*** Opening GIVEN INFORMATION ***

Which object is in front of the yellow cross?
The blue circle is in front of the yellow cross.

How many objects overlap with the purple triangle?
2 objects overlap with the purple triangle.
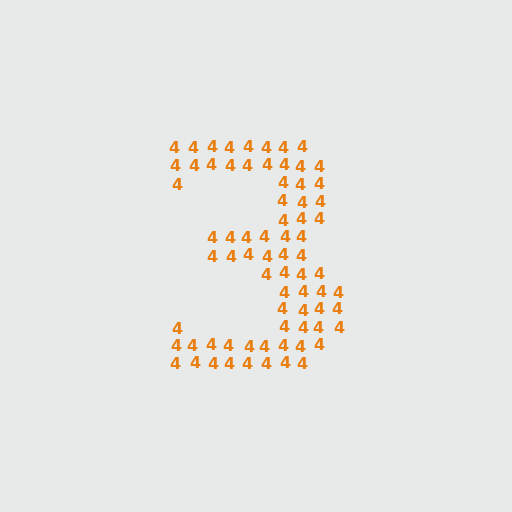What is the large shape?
The large shape is the digit 3.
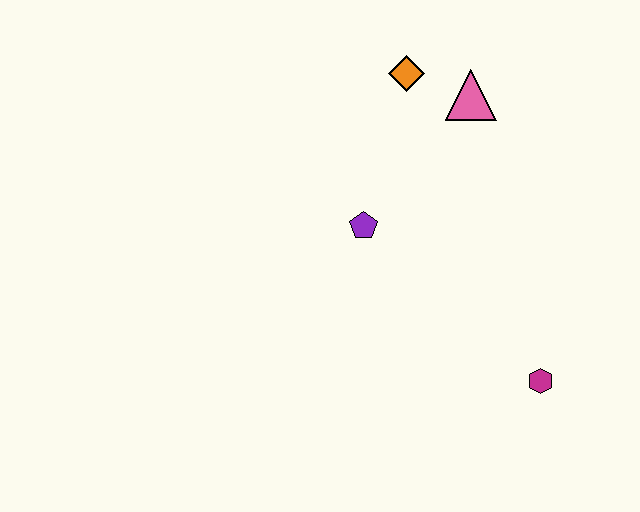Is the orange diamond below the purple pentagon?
No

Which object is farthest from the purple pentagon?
The magenta hexagon is farthest from the purple pentagon.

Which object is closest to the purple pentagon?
The orange diamond is closest to the purple pentagon.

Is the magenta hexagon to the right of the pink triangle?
Yes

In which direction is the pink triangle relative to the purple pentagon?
The pink triangle is above the purple pentagon.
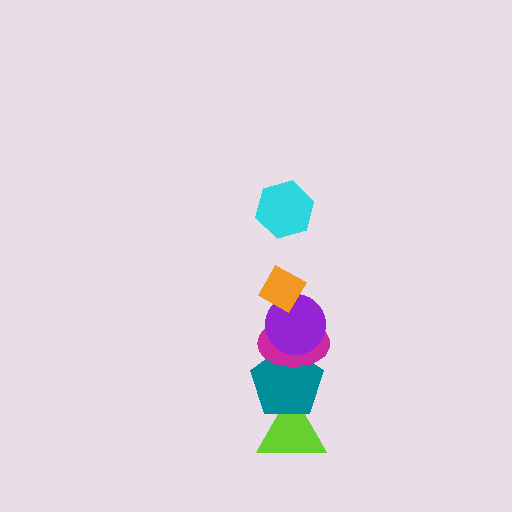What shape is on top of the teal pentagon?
The magenta ellipse is on top of the teal pentagon.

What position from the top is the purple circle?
The purple circle is 3rd from the top.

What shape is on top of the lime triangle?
The teal pentagon is on top of the lime triangle.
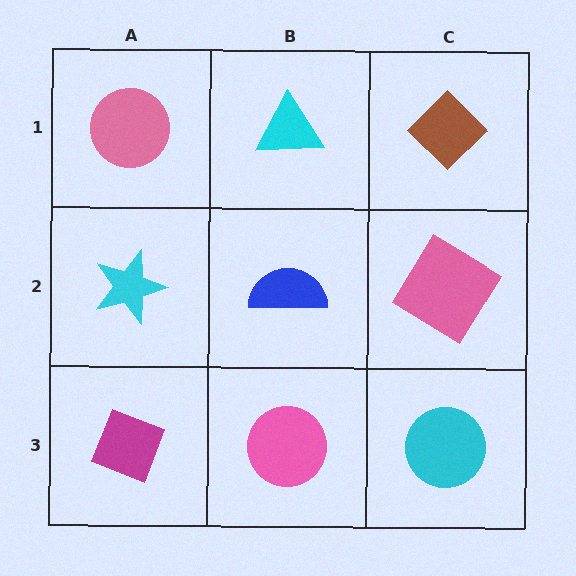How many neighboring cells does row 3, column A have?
2.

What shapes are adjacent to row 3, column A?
A cyan star (row 2, column A), a pink circle (row 3, column B).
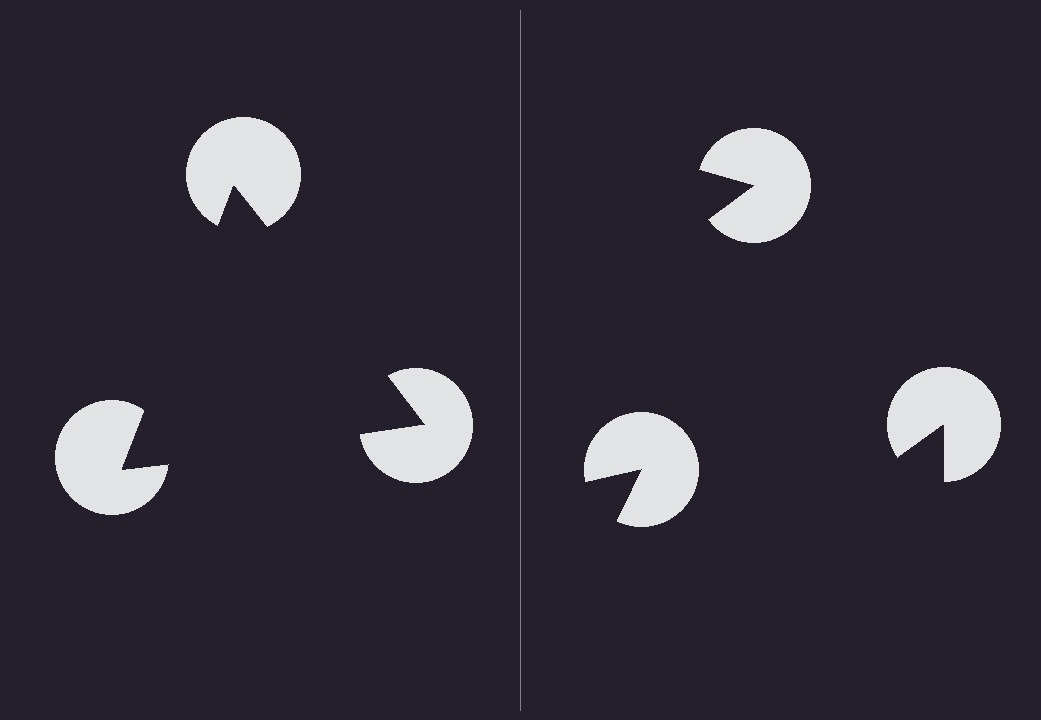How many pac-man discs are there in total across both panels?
6 — 3 on each side.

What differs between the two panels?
The pac-man discs are positioned identically on both sides; only the wedge orientations differ. On the left they align to a triangle; on the right they are misaligned.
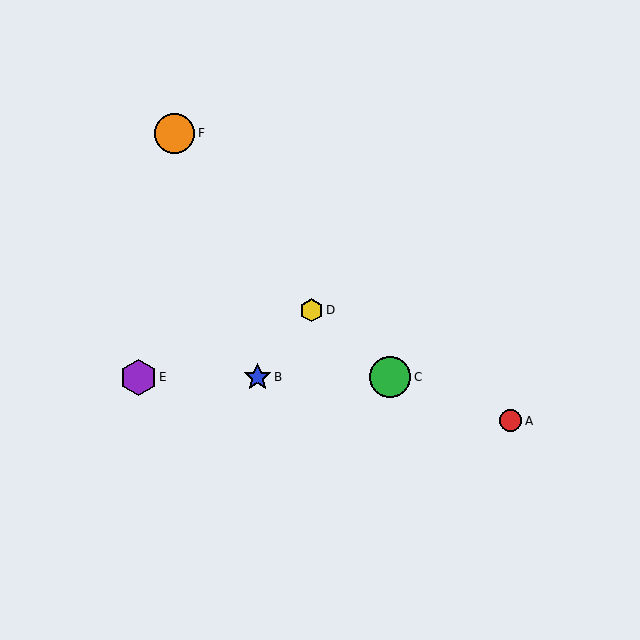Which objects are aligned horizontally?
Objects B, C, E are aligned horizontally.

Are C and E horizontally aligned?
Yes, both are at y≈377.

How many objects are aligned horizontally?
3 objects (B, C, E) are aligned horizontally.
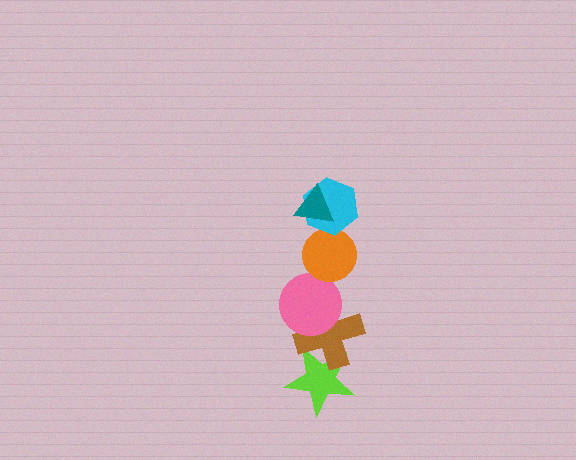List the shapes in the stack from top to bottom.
From top to bottom: the teal triangle, the cyan hexagon, the orange circle, the pink circle, the brown cross, the lime star.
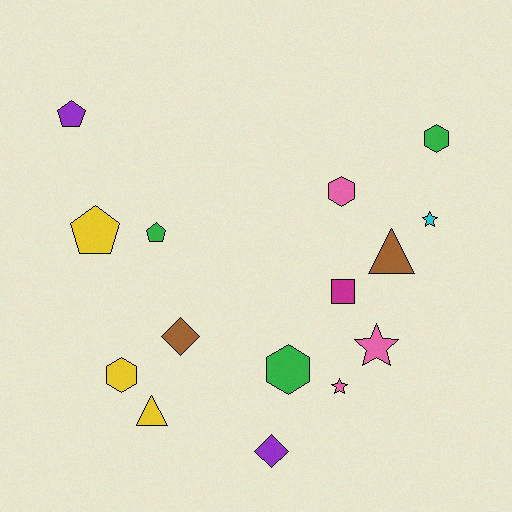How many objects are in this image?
There are 15 objects.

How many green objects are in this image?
There are 3 green objects.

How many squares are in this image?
There is 1 square.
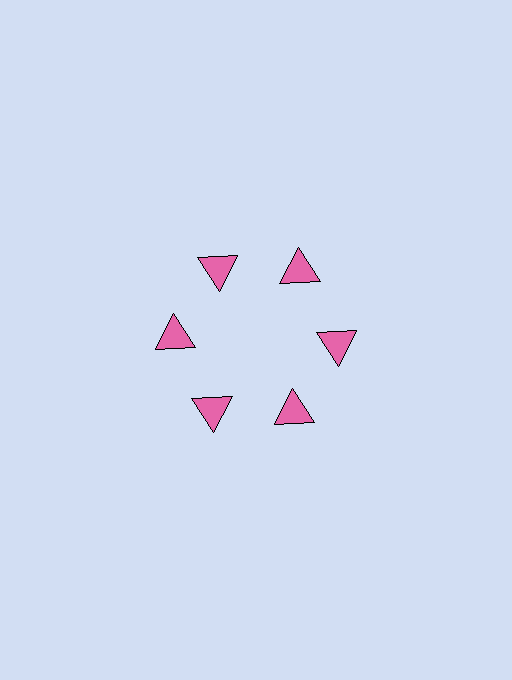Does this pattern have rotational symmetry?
Yes, this pattern has 6-fold rotational symmetry. It looks the same after rotating 60 degrees around the center.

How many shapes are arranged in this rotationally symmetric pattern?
There are 6 shapes, arranged in 6 groups of 1.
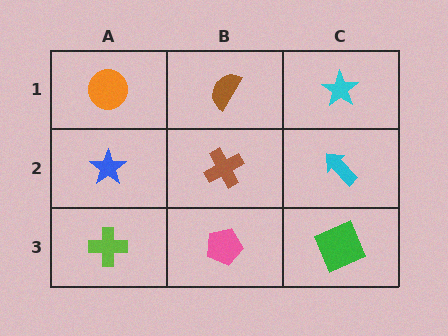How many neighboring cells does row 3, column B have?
3.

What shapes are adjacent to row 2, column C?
A cyan star (row 1, column C), a green square (row 3, column C), a brown cross (row 2, column B).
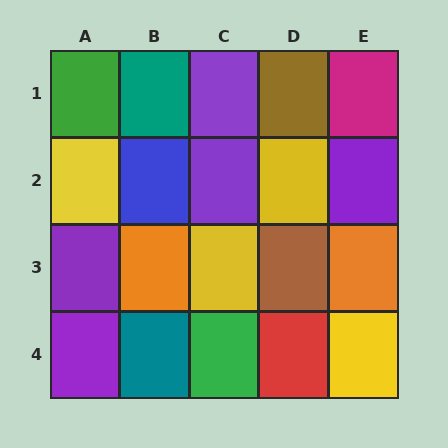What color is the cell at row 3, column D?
Brown.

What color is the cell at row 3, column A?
Purple.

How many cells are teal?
2 cells are teal.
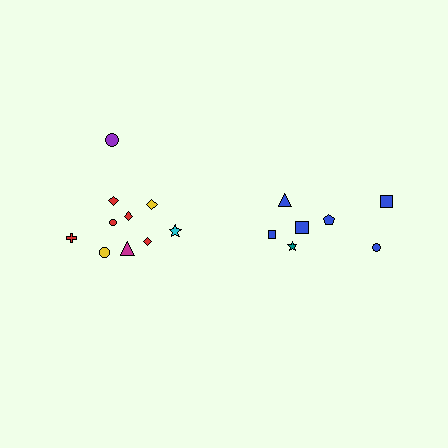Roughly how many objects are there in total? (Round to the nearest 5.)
Roughly 15 objects in total.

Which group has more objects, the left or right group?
The left group.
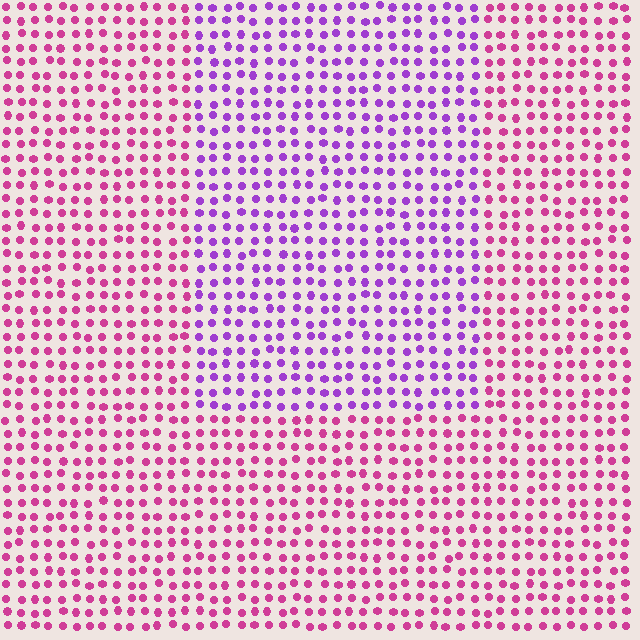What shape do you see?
I see a rectangle.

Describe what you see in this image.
The image is filled with small magenta elements in a uniform arrangement. A rectangle-shaped region is visible where the elements are tinted to a slightly different hue, forming a subtle color boundary.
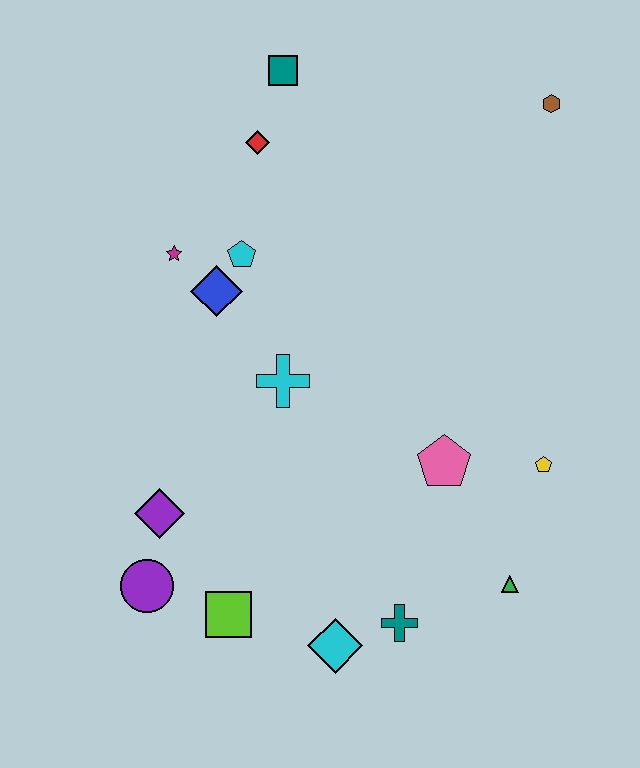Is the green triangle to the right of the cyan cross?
Yes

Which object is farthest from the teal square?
The cyan diamond is farthest from the teal square.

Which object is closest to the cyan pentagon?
The blue diamond is closest to the cyan pentagon.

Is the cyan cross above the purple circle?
Yes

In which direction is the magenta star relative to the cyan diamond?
The magenta star is above the cyan diamond.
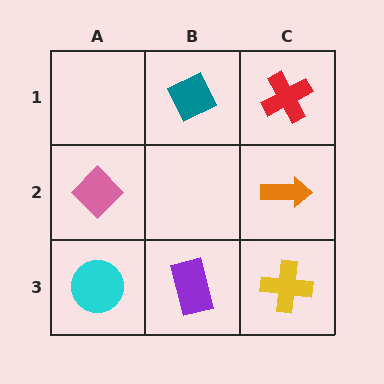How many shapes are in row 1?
2 shapes.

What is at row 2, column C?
An orange arrow.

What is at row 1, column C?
A red cross.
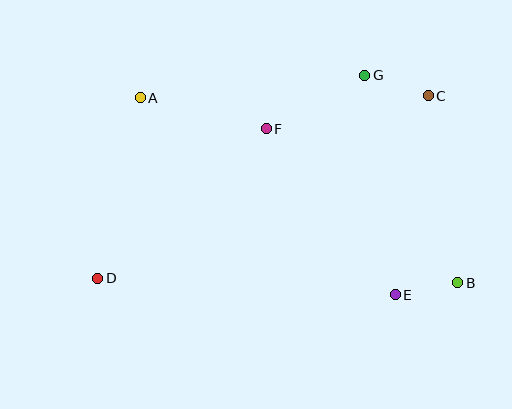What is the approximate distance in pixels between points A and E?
The distance between A and E is approximately 322 pixels.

*** Closing GIVEN INFORMATION ***

Retype each entry above character for character; pictures stay out.

Which object is in front of the yellow cross?
The blue circle is in front of the yellow cross.

How many objects overlap with the purple triangle?
2 objects overlap with the purple triangle.
What is the large shape?
The large shape is the digit 3.
Is the orange diamond below the purple pentagon?
No

Which object is farthest from the purple pentagon?
The magenta hexagon is farthest from the purple pentagon.

Which object is closest to the purple pentagon?
The orange diamond is closest to the purple pentagon.

Is the magenta hexagon to the right of the pink triangle?
Yes

In which direction is the pink triangle relative to the purple pentagon?
The pink triangle is above the purple pentagon.
What shape is on top of the teal pentagon?
The magenta ellipse is on top of the teal pentagon.

What position from the top is the purple circle?
The purple circle is 3rd from the top.

What shape is on top of the lime triangle?
The teal pentagon is on top of the lime triangle.
How many neighboring cells does row 3, column A have?
2.

What shapes are adjacent to row 3, column A?
A cyan star (row 2, column A), a pink circle (row 3, column B).
How many pac-man discs are there in total across both panels?
6 — 3 on each side.

What differs between the two panels?
The pac-man discs are positioned identically on both sides; only the wedge orientations differ. On the left they align to a triangle; on the right they are misaligned.
Which objects are aligned horizontally?
Objects B, C, E are aligned horizontally.

Are C and E horizontally aligned?
Yes, both are at y≈377.

How many objects are aligned horizontally?
3 objects (B, C, E) are aligned horizontally.
List the shapes in the stack from top to bottom.
From top to bottom: the teal triangle, the cyan hexagon, the orange circle, the pink circle, the brown cross, the lime star.
How many objects are in this image?
There are 15 objects.

How many green objects are in this image?
There are 3 green objects.

How many squares are in this image?
There is 1 square.
Does this pattern have rotational symmetry?
Yes, this pattern has 6-fold rotational symmetry. It looks the same after rotating 60 degrees around the center.

How many shapes are arranged in this rotationally symmetric pattern?
There are 6 shapes, arranged in 6 groups of 1.
How many neighboring cells does row 3, column B have?
3.

What shapes are adjacent to row 2, column C?
A cyan star (row 1, column C), a green square (row 3, column C), a brown cross (row 2, column B).
What color is the cell at row 3, column D?
Brown.

What color is the cell at row 3, column A?
Purple.

How many cells are teal?
2 cells are teal.
Roughly how many objects are there in total? (Round to the nearest 5.)
Roughly 15 objects in total.

Which group has more objects, the left or right group?
The left group.
What shape do you see?
I see a rectangle.

Describe what you see in this image.
The image is filled with small magenta elements in a uniform arrangement. A rectangle-shaped region is visible where the elements are tinted to a slightly different hue, forming a subtle color boundary.
Is the green triangle to the right of the cyan cross?
Yes

Which object is farthest from the teal square?
The cyan diamond is farthest from the teal square.

Which object is closest to the cyan pentagon?
The blue diamond is closest to the cyan pentagon.

Is the cyan cross above the purple circle?
Yes

In which direction is the magenta star relative to the cyan diamond?
The magenta star is above the cyan diamond.
How many shapes are in row 1?
2 shapes.

What is at row 2, column C?
An orange arrow.

What is at row 1, column C?
A red cross.
What is the approximate distance in pixels between points A and E?
The distance between A and E is approximately 322 pixels.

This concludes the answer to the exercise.